### Given information:
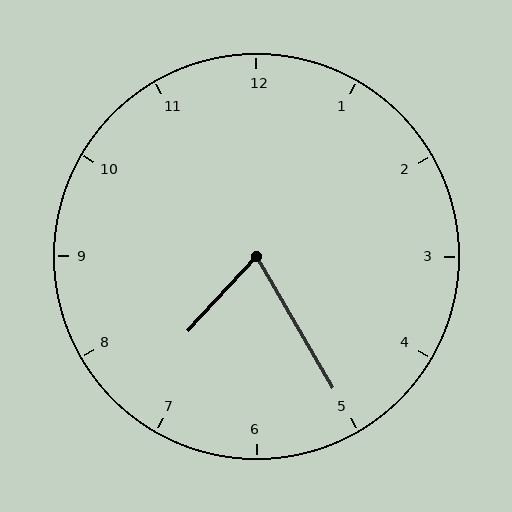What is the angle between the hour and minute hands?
Approximately 72 degrees.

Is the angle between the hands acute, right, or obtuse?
It is acute.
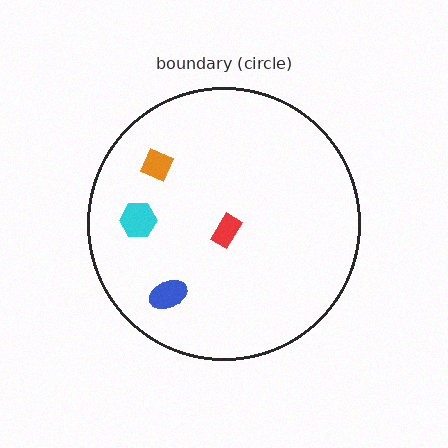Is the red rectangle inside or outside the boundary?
Inside.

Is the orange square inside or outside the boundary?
Inside.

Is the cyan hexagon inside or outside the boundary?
Inside.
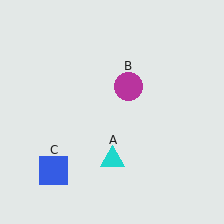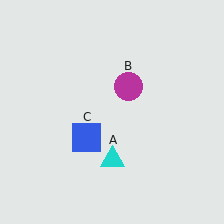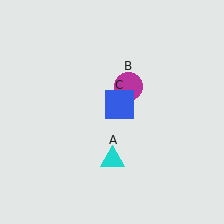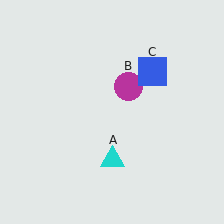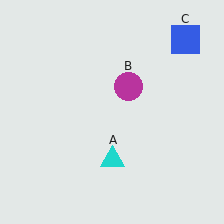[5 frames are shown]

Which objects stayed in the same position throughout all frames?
Cyan triangle (object A) and magenta circle (object B) remained stationary.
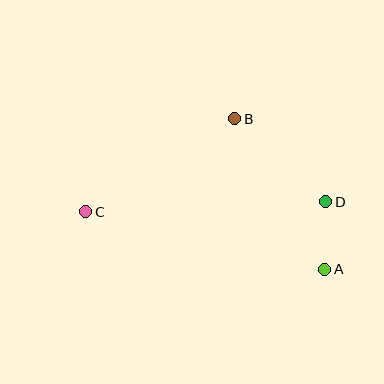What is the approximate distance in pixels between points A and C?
The distance between A and C is approximately 246 pixels.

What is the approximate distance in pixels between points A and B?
The distance between A and B is approximately 175 pixels.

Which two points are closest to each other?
Points A and D are closest to each other.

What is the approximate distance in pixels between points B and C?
The distance between B and C is approximately 176 pixels.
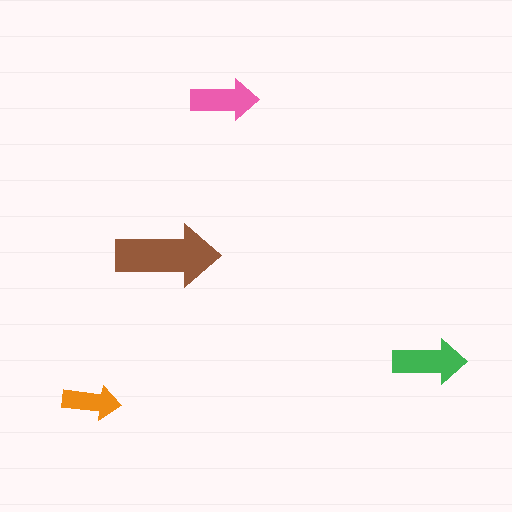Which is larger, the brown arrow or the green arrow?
The brown one.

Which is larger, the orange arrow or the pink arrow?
The pink one.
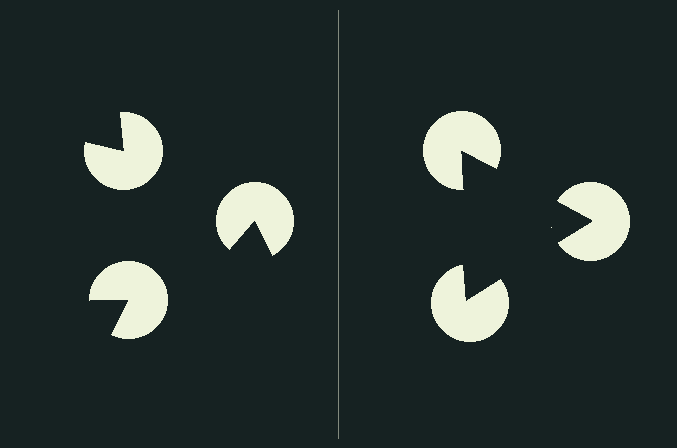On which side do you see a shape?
An illusory triangle appears on the right side. On the left side the wedge cuts are rotated, so no coherent shape forms.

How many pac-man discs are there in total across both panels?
6 — 3 on each side.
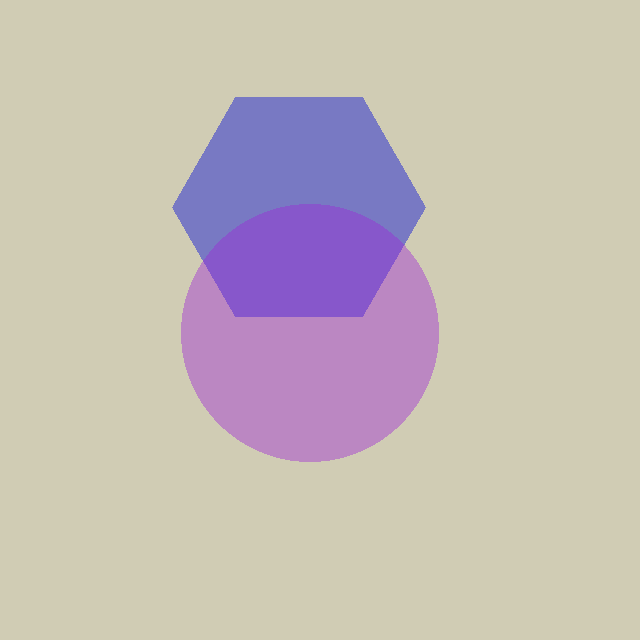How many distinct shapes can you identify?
There are 2 distinct shapes: a blue hexagon, a purple circle.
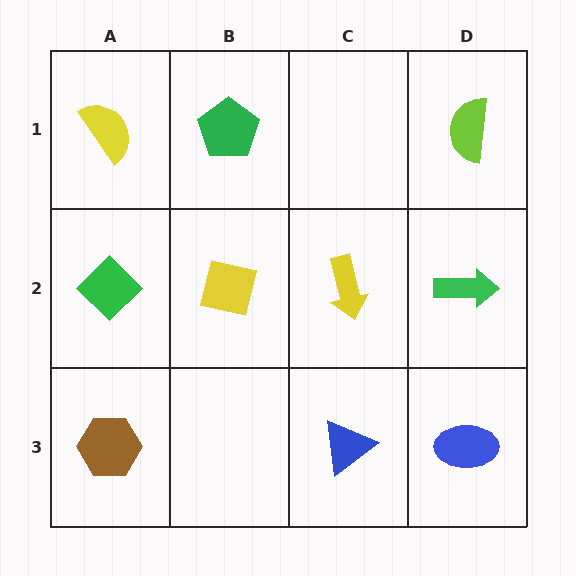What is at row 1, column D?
A lime semicircle.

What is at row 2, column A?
A green diamond.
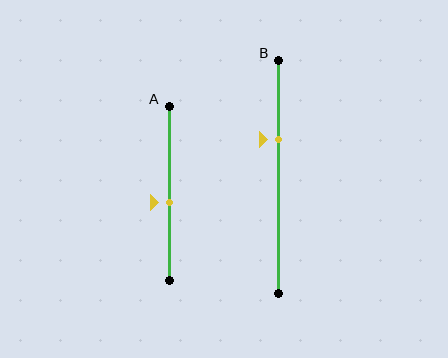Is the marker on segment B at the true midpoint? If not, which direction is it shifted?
No, the marker on segment B is shifted upward by about 16% of the segment length.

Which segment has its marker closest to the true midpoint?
Segment A has its marker closest to the true midpoint.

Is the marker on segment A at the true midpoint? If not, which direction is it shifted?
No, the marker on segment A is shifted downward by about 5% of the segment length.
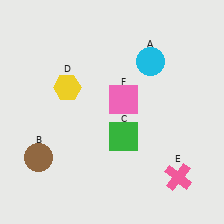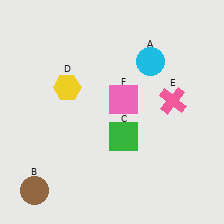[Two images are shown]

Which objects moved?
The objects that moved are: the brown circle (B), the pink cross (E).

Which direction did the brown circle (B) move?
The brown circle (B) moved down.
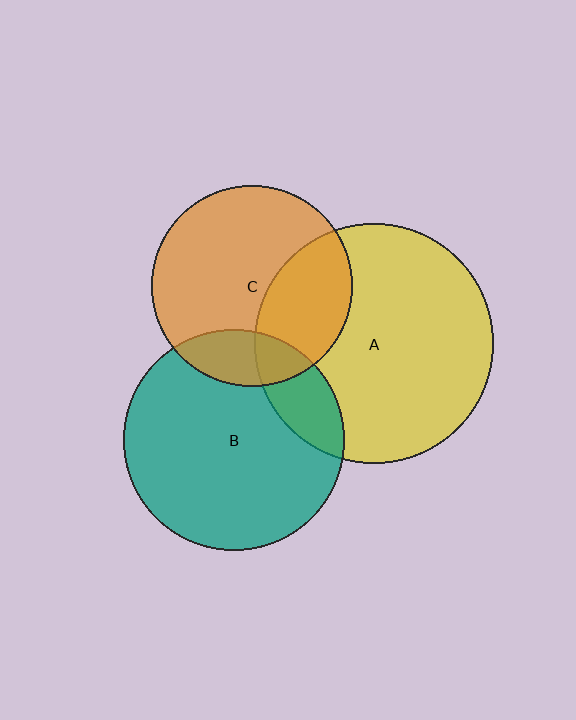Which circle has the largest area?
Circle A (yellow).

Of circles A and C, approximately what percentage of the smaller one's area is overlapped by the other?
Approximately 35%.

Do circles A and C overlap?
Yes.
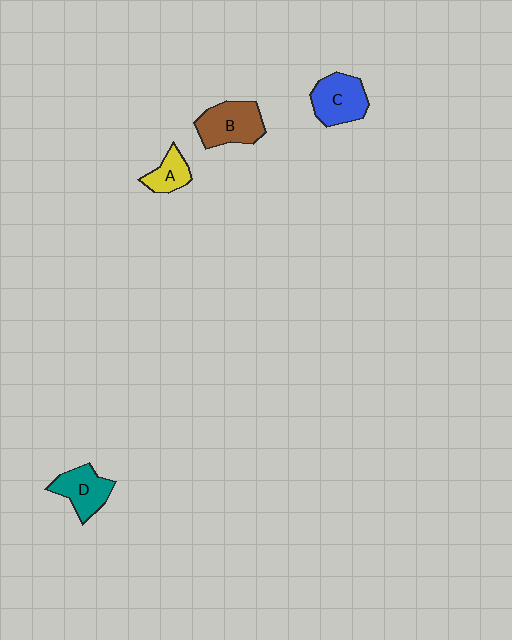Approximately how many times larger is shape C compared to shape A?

### What is asked:
Give the entries again word for word, but skip the pictures.

### Result:
What is the angle between the hour and minute hands?
Approximately 72 degrees.

Is the angle between the hands acute, right, or obtuse?
It is acute.
Is the red rectangle inside or outside the boundary?
Inside.

Is the orange square inside or outside the boundary?
Inside.

Is the cyan hexagon inside or outside the boundary?
Inside.
[5 frames are shown]

Which objects stayed in the same position throughout all frames?
Cyan triangle (object A) and magenta circle (object B) remained stationary.
What is the approximate distance in pixels between points A and C?
The distance between A and C is approximately 246 pixels.

What is the approximate distance in pixels between points A and B?
The distance between A and B is approximately 175 pixels.

Which two points are closest to each other?
Points A and D are closest to each other.

What is the approximate distance in pixels between points B and C?
The distance between B and C is approximately 176 pixels.
Which is larger, the brown arrow or the green arrow?
The brown one.

Which is larger, the orange arrow or the pink arrow?
The pink one.
On which side do you see a shape?
An illusory triangle appears on the right side. On the left side the wedge cuts are rotated, so no coherent shape forms.

How many pac-man discs are there in total across both panels?
6 — 3 on each side.
How many distinct shapes can you identify?
There are 2 distinct shapes: a blue hexagon, a purple circle.
What is at row 1, column D?
A lime semicircle.

What is at row 2, column A?
A green diamond.
Is the marker on segment B at the true midpoint? If not, which direction is it shifted?
No, the marker on segment B is shifted upward by about 16% of the segment length.

Which segment has its marker closest to the true midpoint?
Segment A has its marker closest to the true midpoint.

Is the marker on segment A at the true midpoint? If not, which direction is it shifted?
No, the marker on segment A is shifted downward by about 5% of the segment length.
[Two images are shown]

Which objects moved?
The objects that moved are: the brown circle (B), the pink cross (E).

Which direction did the brown circle (B) move?
The brown circle (B) moved down.
Which circle has the largest area?
Circle A (yellow).

Of circles A and C, approximately what percentage of the smaller one's area is overlapped by the other?
Approximately 35%.

Do circles A and C overlap?
Yes.
Approximately how many times larger is shape C compared to shape A?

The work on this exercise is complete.